(Questions about figures and their features)
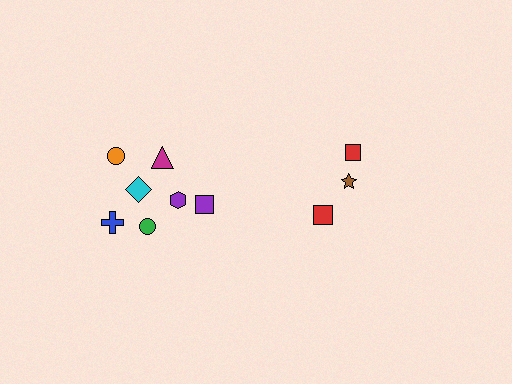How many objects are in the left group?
There are 7 objects.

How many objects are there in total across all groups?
There are 10 objects.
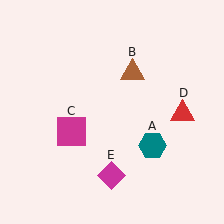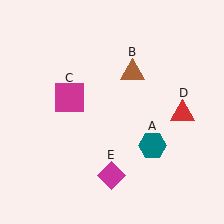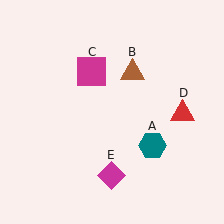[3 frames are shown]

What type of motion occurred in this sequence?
The magenta square (object C) rotated clockwise around the center of the scene.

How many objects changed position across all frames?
1 object changed position: magenta square (object C).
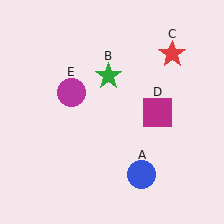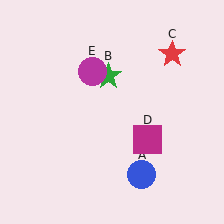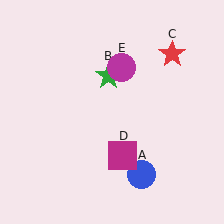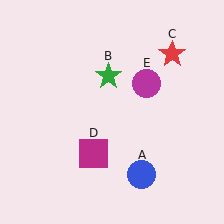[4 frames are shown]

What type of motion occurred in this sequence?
The magenta square (object D), magenta circle (object E) rotated clockwise around the center of the scene.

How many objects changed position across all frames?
2 objects changed position: magenta square (object D), magenta circle (object E).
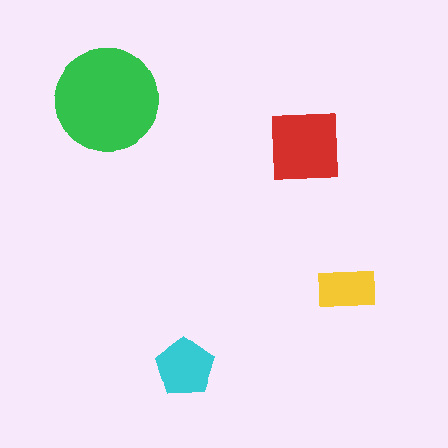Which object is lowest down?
The cyan pentagon is bottommost.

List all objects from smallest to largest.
The yellow rectangle, the cyan pentagon, the red square, the green circle.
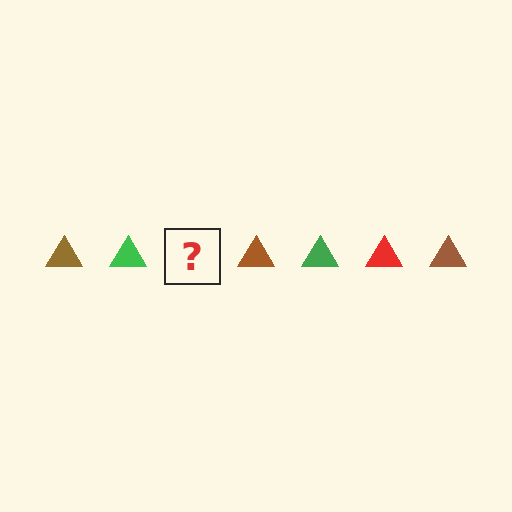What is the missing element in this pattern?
The missing element is a red triangle.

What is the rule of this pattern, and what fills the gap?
The rule is that the pattern cycles through brown, green, red triangles. The gap should be filled with a red triangle.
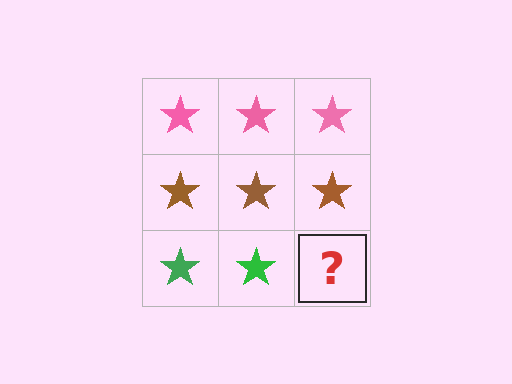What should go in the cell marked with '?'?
The missing cell should contain a green star.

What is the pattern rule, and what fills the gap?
The rule is that each row has a consistent color. The gap should be filled with a green star.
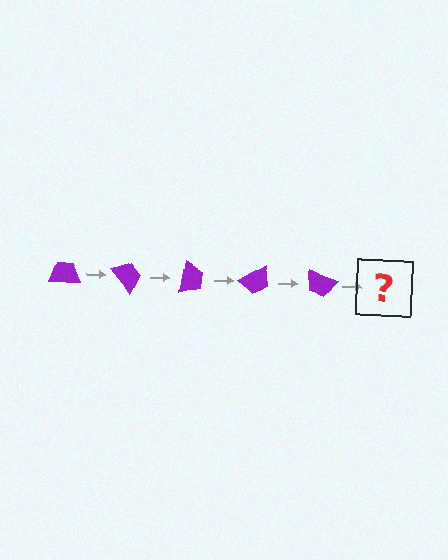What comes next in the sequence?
The next element should be a purple trapezoid rotated 250 degrees clockwise.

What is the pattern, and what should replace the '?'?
The pattern is that the trapezoid rotates 50 degrees clockwise each step. The '?' should be a purple trapezoid rotated 250 degrees clockwise.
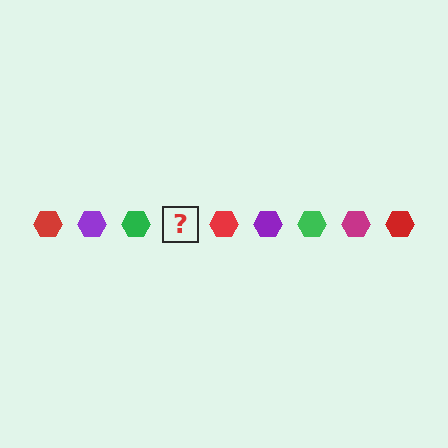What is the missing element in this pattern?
The missing element is a magenta hexagon.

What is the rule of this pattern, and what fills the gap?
The rule is that the pattern cycles through red, purple, green, magenta hexagons. The gap should be filled with a magenta hexagon.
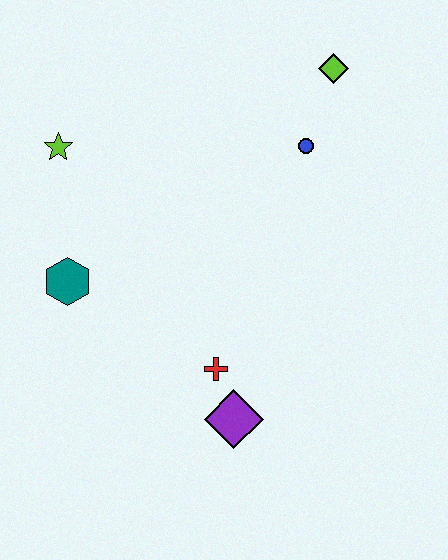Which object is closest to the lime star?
The teal hexagon is closest to the lime star.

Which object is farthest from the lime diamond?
The purple diamond is farthest from the lime diamond.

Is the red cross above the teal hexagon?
No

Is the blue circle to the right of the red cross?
Yes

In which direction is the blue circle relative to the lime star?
The blue circle is to the right of the lime star.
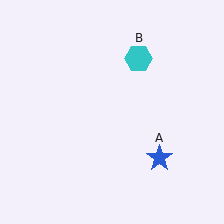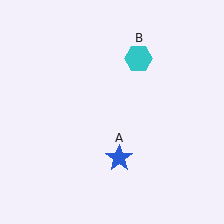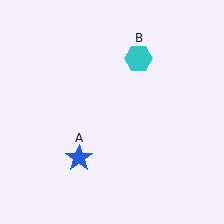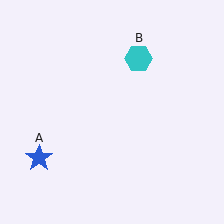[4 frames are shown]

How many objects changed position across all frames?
1 object changed position: blue star (object A).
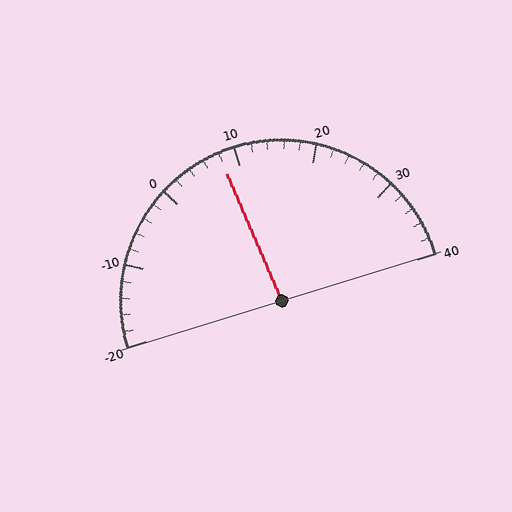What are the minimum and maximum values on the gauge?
The gauge ranges from -20 to 40.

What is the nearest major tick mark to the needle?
The nearest major tick mark is 10.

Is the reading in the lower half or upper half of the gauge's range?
The reading is in the lower half of the range (-20 to 40).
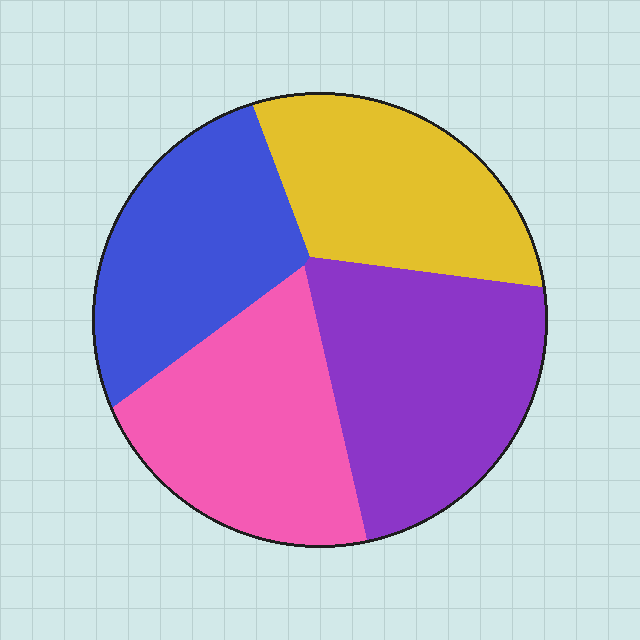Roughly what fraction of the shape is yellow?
Yellow takes up about one fifth (1/5) of the shape.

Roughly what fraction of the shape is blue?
Blue takes up less than a quarter of the shape.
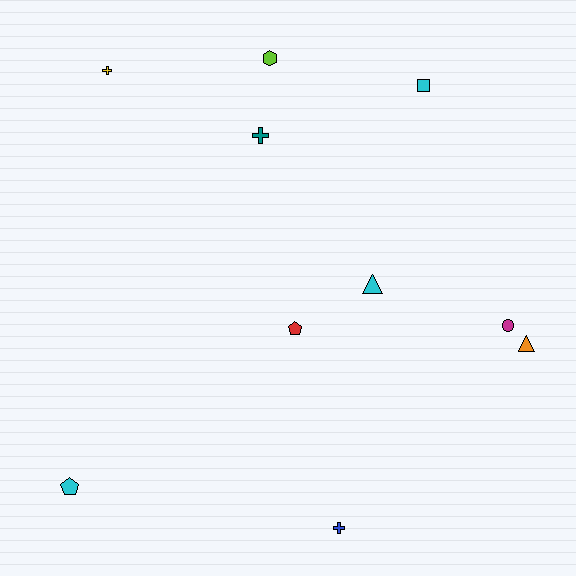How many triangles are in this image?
There are 2 triangles.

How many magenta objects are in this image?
There is 1 magenta object.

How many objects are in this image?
There are 10 objects.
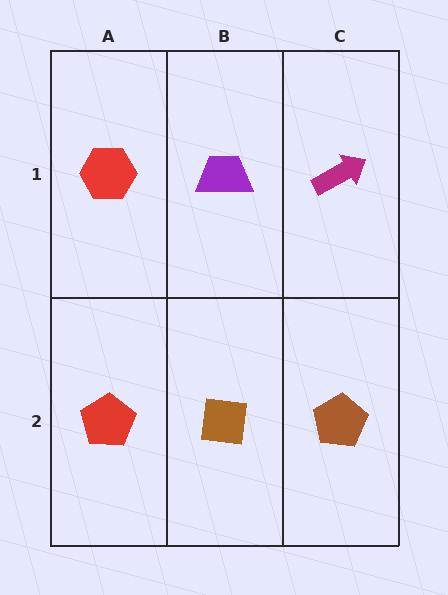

> _REQUIRED TASK_
Copy out all the records exactly, excluding pictures.

> _RESULT OF THE EXERCISE_
How many objects are in the left group?
There are 7 objects.

How many objects are there in total across all groups?
There are 10 objects.
[3 frames are shown]

What type of motion occurred in this sequence?
The magenta square (object C) rotated clockwise around the center of the scene.

How many objects changed position across all frames?
1 object changed position: magenta square (object C).
[4 frames are shown]

What type of motion occurred in this sequence?
The magenta square (object D), magenta circle (object E) rotated clockwise around the center of the scene.

How many objects changed position across all frames?
2 objects changed position: magenta square (object D), magenta circle (object E).
Which object is lowest down?
The cyan pentagon is bottommost.

List all objects from smallest to largest.
The yellow rectangle, the cyan pentagon, the red square, the green circle.
What is the missing element in this pattern?
The missing element is a red triangle.

What is the rule of this pattern, and what fills the gap?
The rule is that the pattern cycles through brown, green, red triangles. The gap should be filled with a red triangle.
What should go in the cell marked with '?'?
The missing cell should contain a green star.

What is the pattern rule, and what fills the gap?
The rule is that each row has a consistent color. The gap should be filled with a green star.
What comes next in the sequence?
The next element should be a purple trapezoid rotated 250 degrees clockwise.

What is the pattern, and what should replace the '?'?
The pattern is that the trapezoid rotates 50 degrees clockwise each step. The '?' should be a purple trapezoid rotated 250 degrees clockwise.
What is the missing element in this pattern?
The missing element is a magenta hexagon.

What is the rule of this pattern, and what fills the gap?
The rule is that the pattern cycles through red, purple, green, magenta hexagons. The gap should be filled with a magenta hexagon.
Which object is closest to the lime star?
The teal hexagon is closest to the lime star.

Which object is farthest from the lime diamond?
The purple diamond is farthest from the lime diamond.

Is the red cross above the teal hexagon?
No

Is the blue circle to the right of the red cross?
Yes

In which direction is the blue circle relative to the lime star?
The blue circle is to the right of the lime star.
[4 frames are shown]

How many objects changed position across all frames?
1 object changed position: blue star (object A).
What are the minimum and maximum values on the gauge?
The gauge ranges from -20 to 40.

What is the nearest major tick mark to the needle?
The nearest major tick mark is 10.

Is the reading in the lower half or upper half of the gauge's range?
The reading is in the lower half of the range (-20 to 40).
Roughly what fraction of the shape is yellow?
Yellow takes up about one fifth (1/5) of the shape.

Roughly what fraction of the shape is blue?
Blue takes up less than a quarter of the shape.
How many triangles are in this image?
There are 2 triangles.

How many magenta objects are in this image?
There is 1 magenta object.

How many objects are in this image?
There are 10 objects.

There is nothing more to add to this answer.